▶ [Requirements]: Only the lines from the line containing "How many objects overlap with the brown" through the line containing "How many objects overlap with the green" should be reproduced, please, with no pictures.

▶ [Data for this task]:

•••

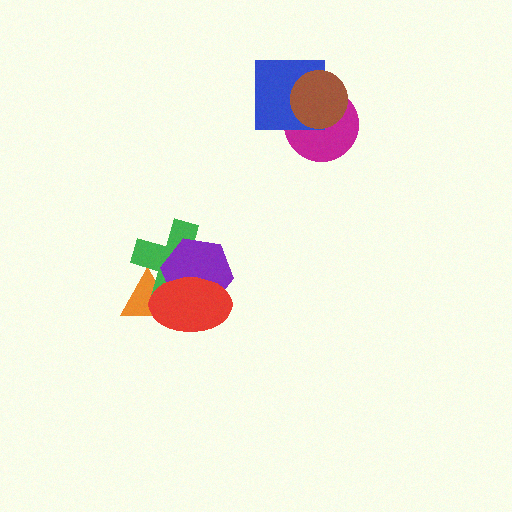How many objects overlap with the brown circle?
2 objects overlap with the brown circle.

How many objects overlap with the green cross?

•••

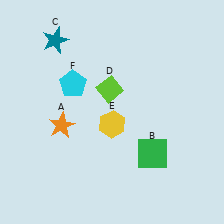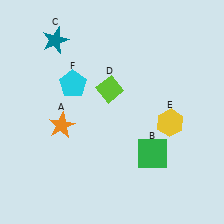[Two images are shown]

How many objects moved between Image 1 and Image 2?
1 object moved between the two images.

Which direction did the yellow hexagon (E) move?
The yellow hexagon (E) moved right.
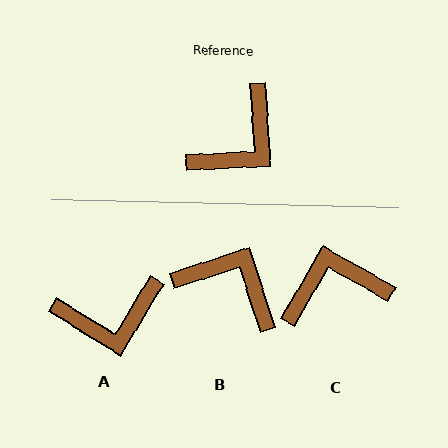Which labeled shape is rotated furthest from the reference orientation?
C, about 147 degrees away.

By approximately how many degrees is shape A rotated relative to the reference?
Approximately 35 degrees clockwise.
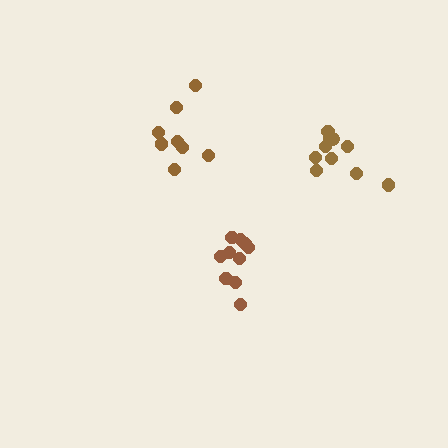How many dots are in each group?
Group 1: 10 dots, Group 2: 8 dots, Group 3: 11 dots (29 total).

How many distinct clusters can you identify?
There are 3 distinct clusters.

•••

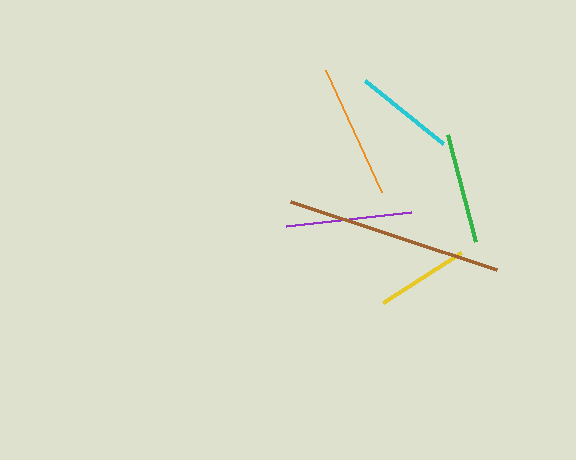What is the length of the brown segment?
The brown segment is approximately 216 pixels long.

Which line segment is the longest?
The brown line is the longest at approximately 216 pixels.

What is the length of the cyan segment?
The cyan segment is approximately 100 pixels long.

•••

▶ [In response]:
How many objects overlap with the brown circle?
2 objects overlap with the brown circle.

How many objects overlap with the green cross?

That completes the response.